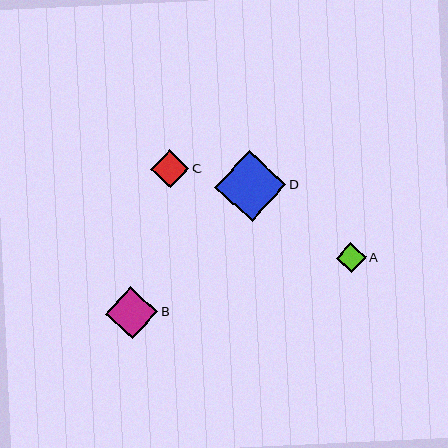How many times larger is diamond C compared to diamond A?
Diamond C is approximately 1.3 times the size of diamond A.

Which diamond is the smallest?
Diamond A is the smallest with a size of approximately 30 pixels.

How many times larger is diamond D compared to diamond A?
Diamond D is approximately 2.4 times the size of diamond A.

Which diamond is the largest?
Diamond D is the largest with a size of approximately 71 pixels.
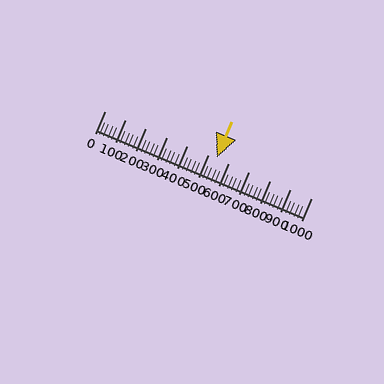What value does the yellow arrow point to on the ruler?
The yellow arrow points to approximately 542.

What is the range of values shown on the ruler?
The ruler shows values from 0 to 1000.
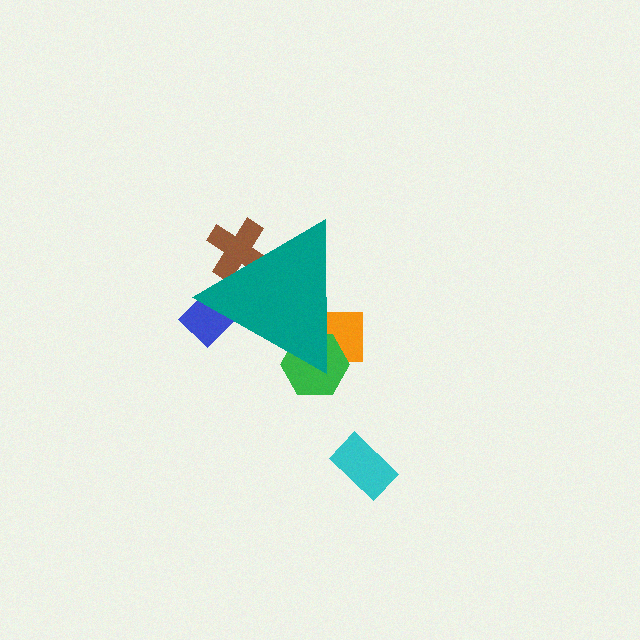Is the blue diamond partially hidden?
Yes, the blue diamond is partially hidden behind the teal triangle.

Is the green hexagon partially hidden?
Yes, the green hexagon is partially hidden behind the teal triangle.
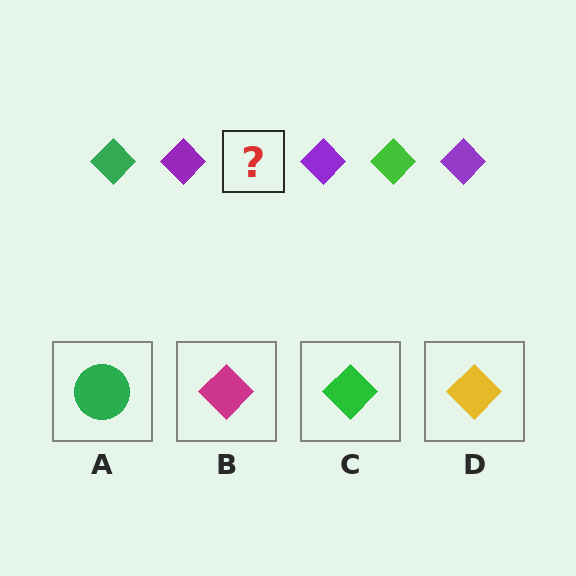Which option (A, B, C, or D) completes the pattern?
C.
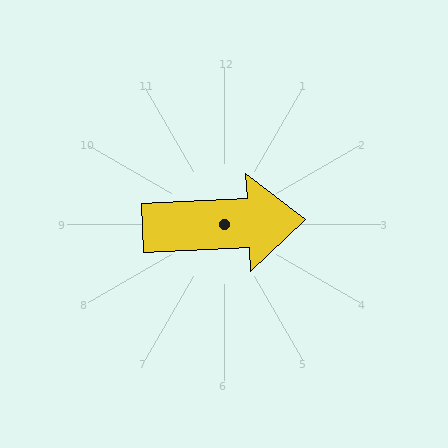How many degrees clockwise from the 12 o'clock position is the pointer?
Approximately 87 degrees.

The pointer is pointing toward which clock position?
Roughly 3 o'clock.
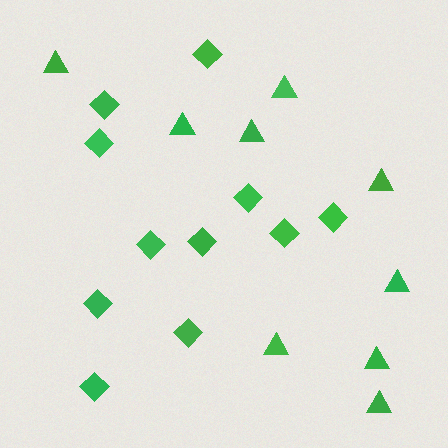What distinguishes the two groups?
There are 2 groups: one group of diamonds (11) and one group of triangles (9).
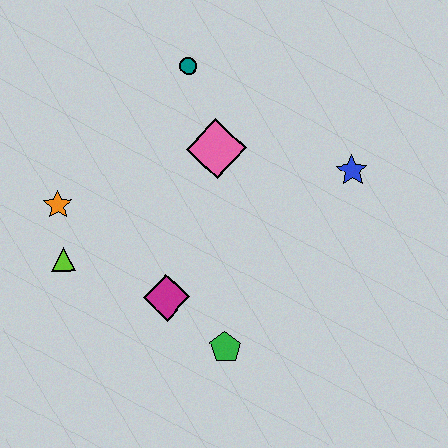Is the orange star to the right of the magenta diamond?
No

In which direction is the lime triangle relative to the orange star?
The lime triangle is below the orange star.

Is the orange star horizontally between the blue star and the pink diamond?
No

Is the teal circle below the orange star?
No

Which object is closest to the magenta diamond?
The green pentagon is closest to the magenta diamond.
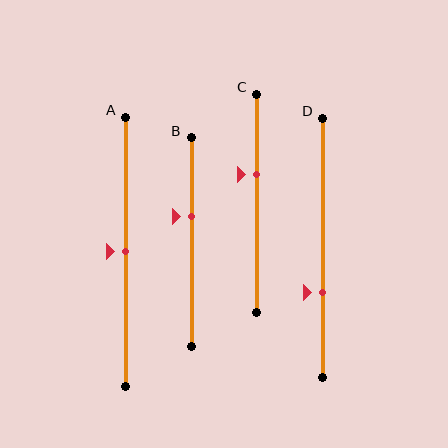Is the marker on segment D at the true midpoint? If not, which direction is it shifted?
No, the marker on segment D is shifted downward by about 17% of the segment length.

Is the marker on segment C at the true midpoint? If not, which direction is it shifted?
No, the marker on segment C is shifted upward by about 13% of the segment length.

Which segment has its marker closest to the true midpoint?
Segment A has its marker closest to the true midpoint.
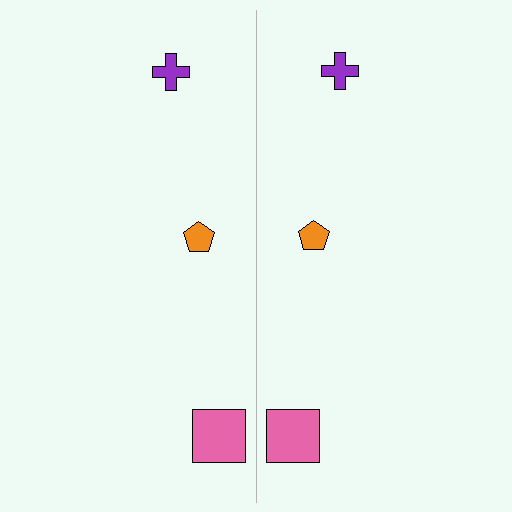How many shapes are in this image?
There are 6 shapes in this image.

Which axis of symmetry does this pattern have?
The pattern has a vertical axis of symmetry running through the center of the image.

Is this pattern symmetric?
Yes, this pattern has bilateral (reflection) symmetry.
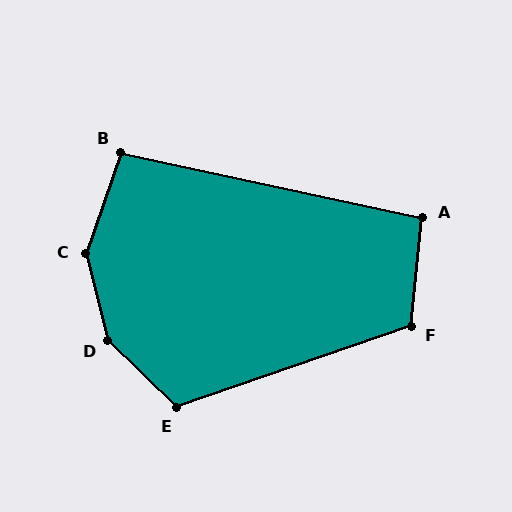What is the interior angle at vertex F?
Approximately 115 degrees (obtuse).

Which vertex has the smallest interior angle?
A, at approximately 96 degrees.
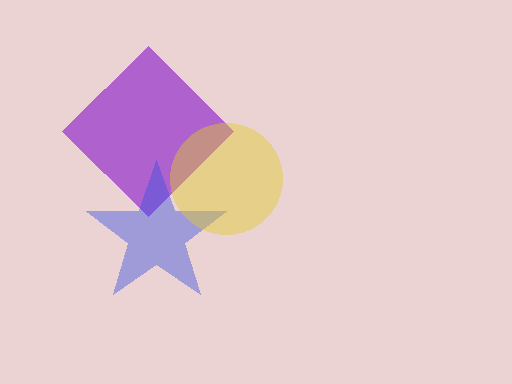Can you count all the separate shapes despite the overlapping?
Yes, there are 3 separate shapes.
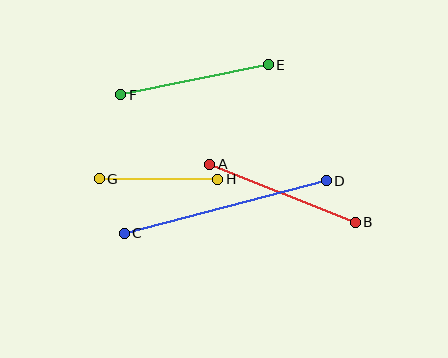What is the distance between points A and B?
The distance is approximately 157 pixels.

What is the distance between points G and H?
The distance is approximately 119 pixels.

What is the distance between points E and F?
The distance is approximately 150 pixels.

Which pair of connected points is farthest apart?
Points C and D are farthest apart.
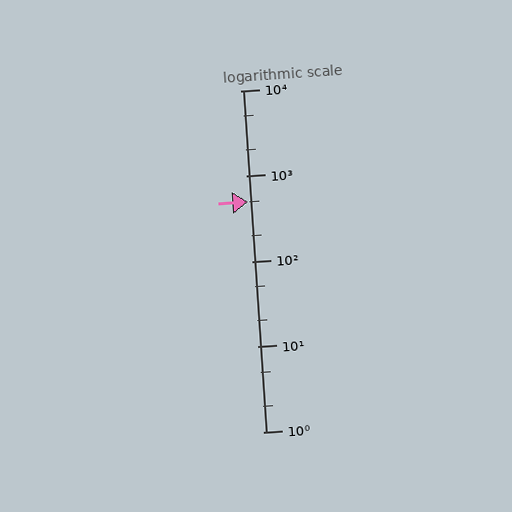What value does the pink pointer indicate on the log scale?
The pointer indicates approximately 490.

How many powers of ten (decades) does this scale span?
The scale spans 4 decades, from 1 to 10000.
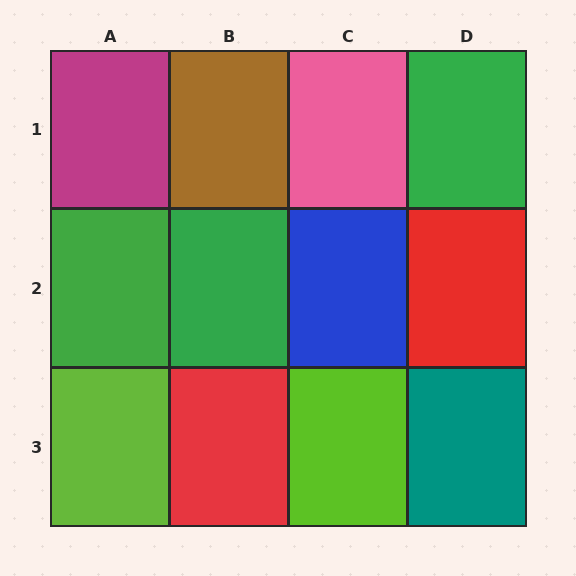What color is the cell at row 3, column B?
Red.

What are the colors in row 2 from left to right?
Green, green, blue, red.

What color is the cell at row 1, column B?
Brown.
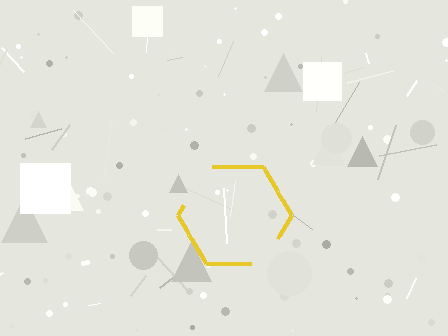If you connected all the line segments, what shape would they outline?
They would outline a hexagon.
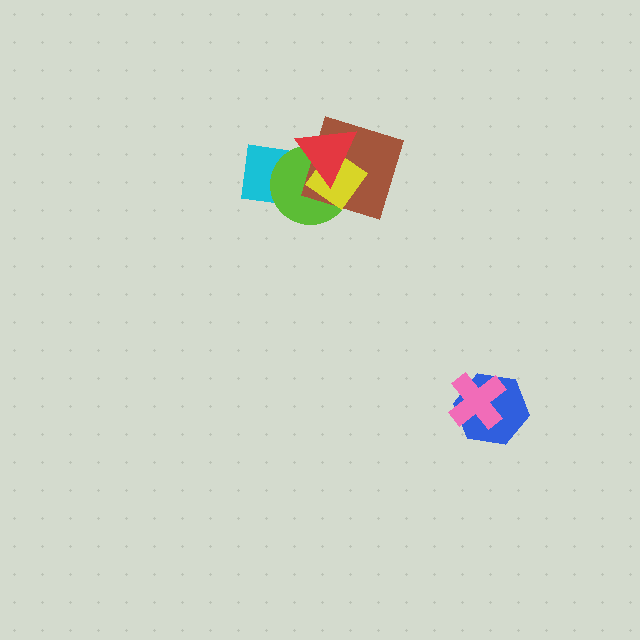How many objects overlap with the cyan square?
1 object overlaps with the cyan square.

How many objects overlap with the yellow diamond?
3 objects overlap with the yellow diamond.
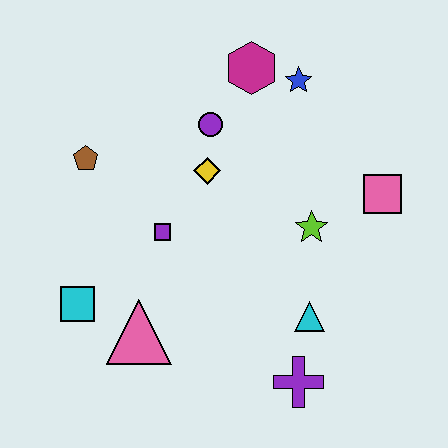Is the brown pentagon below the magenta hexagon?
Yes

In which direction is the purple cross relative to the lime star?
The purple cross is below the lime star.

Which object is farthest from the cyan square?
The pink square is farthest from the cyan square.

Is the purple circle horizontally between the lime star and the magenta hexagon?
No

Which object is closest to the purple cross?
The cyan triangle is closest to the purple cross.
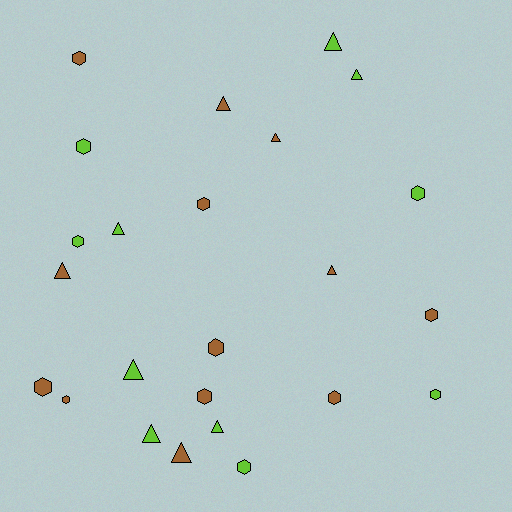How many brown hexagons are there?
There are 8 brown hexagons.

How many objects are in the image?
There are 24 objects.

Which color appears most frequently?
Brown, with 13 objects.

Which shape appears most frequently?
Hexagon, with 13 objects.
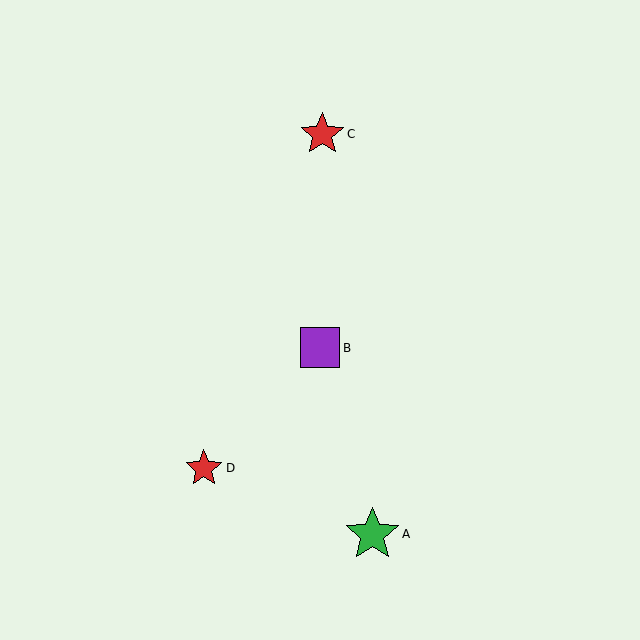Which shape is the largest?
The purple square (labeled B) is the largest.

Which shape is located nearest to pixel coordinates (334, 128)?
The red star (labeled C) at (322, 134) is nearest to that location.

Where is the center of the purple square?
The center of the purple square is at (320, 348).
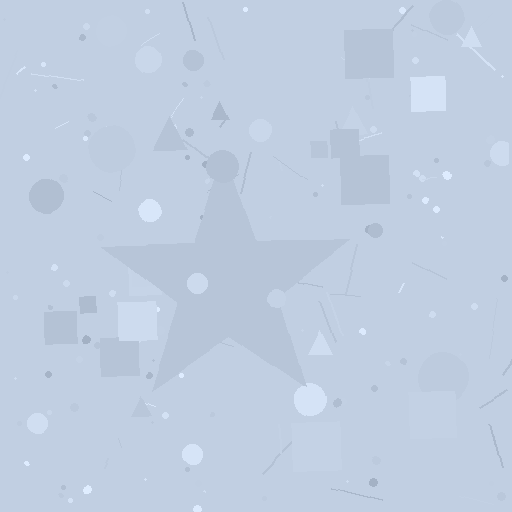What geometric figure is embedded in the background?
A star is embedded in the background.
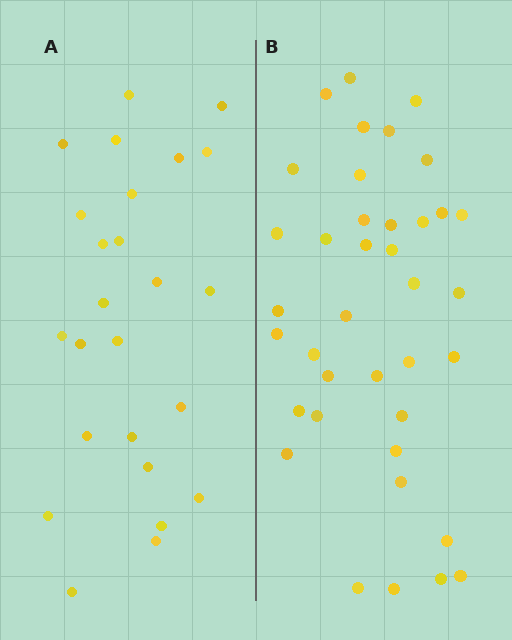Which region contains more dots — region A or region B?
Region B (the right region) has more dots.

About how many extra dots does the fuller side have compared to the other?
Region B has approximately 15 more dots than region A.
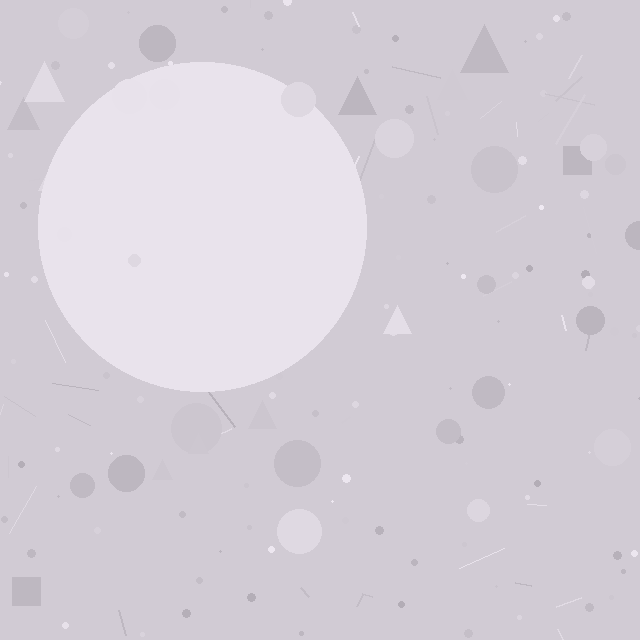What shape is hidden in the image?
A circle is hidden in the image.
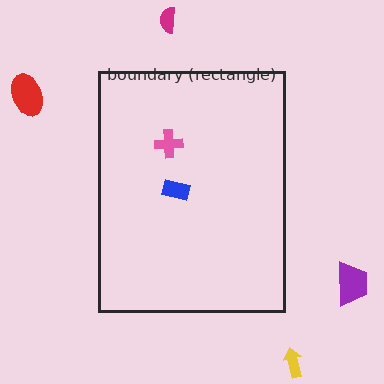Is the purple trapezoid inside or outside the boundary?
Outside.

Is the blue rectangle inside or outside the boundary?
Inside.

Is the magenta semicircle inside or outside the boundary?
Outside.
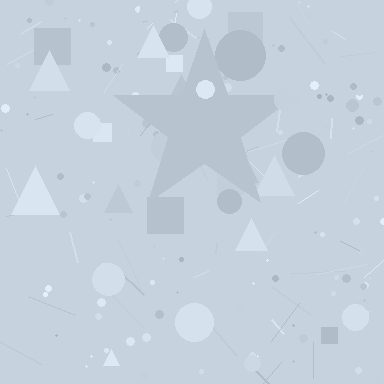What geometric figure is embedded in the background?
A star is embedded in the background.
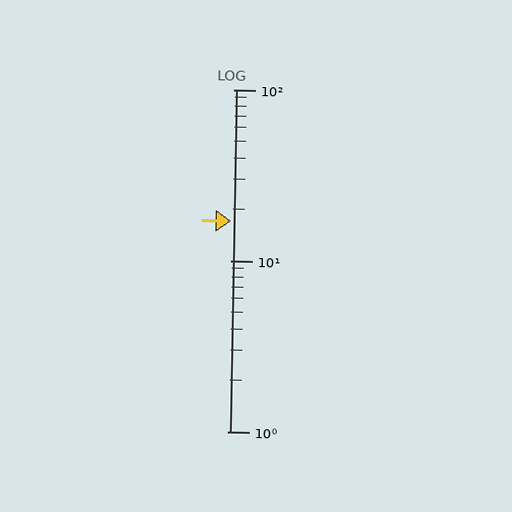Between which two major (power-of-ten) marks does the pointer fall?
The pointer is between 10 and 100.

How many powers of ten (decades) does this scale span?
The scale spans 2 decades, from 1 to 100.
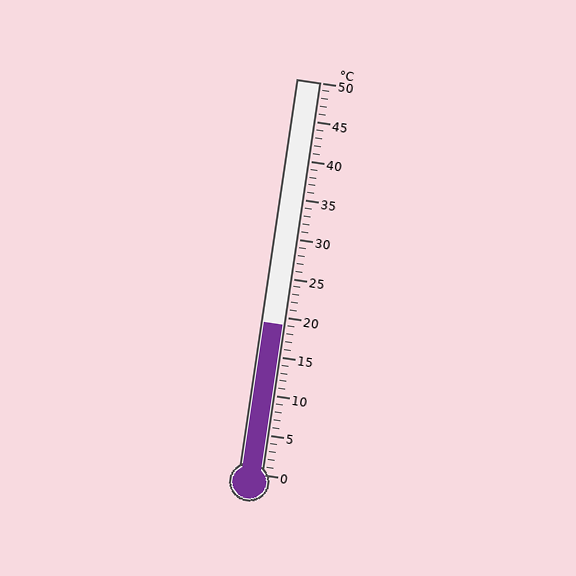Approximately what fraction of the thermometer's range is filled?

Instructions for the task: Restate the whole listing above exactly, except for its images.

Exercise solution:
How many times larger is diamond C compared to diamond A?
Diamond C is approximately 1.3 times the size of diamond A.

Which diamond is the smallest?
Diamond A is the smallest with a size of approximately 30 pixels.

How many times larger is diamond D compared to diamond A?
Diamond D is approximately 2.4 times the size of diamond A.

Which diamond is the largest?
Diamond D is the largest with a size of approximately 71 pixels.
What value does the yellow arrow point to on the ruler?
The yellow arrow points to approximately 542.

What is the range of values shown on the ruler?
The ruler shows values from 0 to 1000.
Is the blue diamond partially hidden?
Yes, the blue diamond is partially hidden behind the teal triangle.

Is the green hexagon partially hidden?
Yes, the green hexagon is partially hidden behind the teal triangle.
Which option (A, B, C, or D) completes the pattern?
C.
How many degrees clockwise from the 12 o'clock position is the pointer?
Approximately 87 degrees.

The pointer is pointing toward which clock position?
Roughly 3 o'clock.
What distinguishes the two groups?
There are 2 groups: one group of diamonds (11) and one group of triangles (9).
Is the orange star to the right of the magenta diamond?
No

In which direction is the lime triangle relative to the orange star?
The lime triangle is below the orange star.

Is the orange star horizontally between the blue star and the pink diamond?
No

Is the teal circle below the orange star?
No

Which object is closest to the magenta diamond?
The green pentagon is closest to the magenta diamond.
Is the marker on segment D at the true midpoint? If not, which direction is it shifted?
No, the marker on segment D is shifted downward by about 17% of the segment length.

Is the marker on segment C at the true midpoint? If not, which direction is it shifted?
No, the marker on segment C is shifted upward by about 13% of the segment length.

Which segment has its marker closest to the true midpoint?
Segment A has its marker closest to the true midpoint.
How many shapes are in this image?
There are 6 shapes in this image.

Which axis of symmetry does this pattern have?
The pattern has a vertical axis of symmetry running through the center of the image.

Is this pattern symmetric?
Yes, this pattern has bilateral (reflection) symmetry.
What is the interior angle at vertex F?
Approximately 115 degrees (obtuse).

Which vertex has the smallest interior angle?
A, at approximately 96 degrees.
Can you count all the separate shapes despite the overlapping?
Yes, there are 3 separate shapes.
What is the distance between points A and B?
The distance is approximately 157 pixels.

What is the distance between points G and H?
The distance is approximately 119 pixels.

What is the distance between points E and F?
The distance is approximately 150 pixels.

Which pair of connected points is farthest apart?
Points C and D are farthest apart.
What value does the pink pointer indicate on the log scale?
The pointer indicates approximately 490.

How many powers of ten (decades) does this scale span?
The scale spans 4 decades, from 1 to 10000.
What color is the cell at row 3, column B?
Red.

What are the colors in row 2 from left to right?
Green, green, blue, red.

What color is the cell at row 1, column B?
Brown.
If you connected all the line segments, what shape would they outline?
They would outline a hexagon.
How many objects overlap with the cyan square?
1 object overlaps with the cyan square.

How many objects overlap with the yellow diamond?
3 objects overlap with the yellow diamond.
Is the brown pentagon below the magenta hexagon?
Yes

In which direction is the purple cross relative to the lime star?
The purple cross is below the lime star.

Which object is farthest from the cyan square?
The pink square is farthest from the cyan square.

Is the purple circle horizontally between the lime star and the magenta hexagon?
No

Which object is closest to the purple cross?
The cyan triangle is closest to the purple cross.
How many brown hexagons are there?
There are 8 brown hexagons.

How many objects are in the image?
There are 24 objects.

Which color appears most frequently?
Brown, with 13 objects.

Which shape appears most frequently?
Hexagon, with 13 objects.
Which shape is the largest?
The purple square (labeled B) is the largest.

Which shape is located nearest to pixel coordinates (334, 128)?
The red star (labeled C) at (322, 134) is nearest to that location.

Where is the center of the purple square?
The center of the purple square is at (320, 348).
What geometric figure is embedded in the background?
A star is embedded in the background.
Which region contains more dots — region A or region B?
Region B (the right region) has more dots.

About how many extra dots does the fuller side have compared to the other?
Region B has approximately 15 more dots than region A.
What shape is hidden in the image?
A circle is hidden in the image.
Is the purple trapezoid inside or outside the boundary?
Outside.

Is the blue rectangle inside or outside the boundary?
Inside.

Is the magenta semicircle inside or outside the boundary?
Outside.
What geometric figure is embedded in the background?
A star is embedded in the background.
Between which two major (power-of-ten) marks does the pointer fall?
The pointer is between 10 and 100.

How many powers of ten (decades) does this scale span?
The scale spans 2 decades, from 1 to 100.
Approximately what fraction of the thermometer's range is filled?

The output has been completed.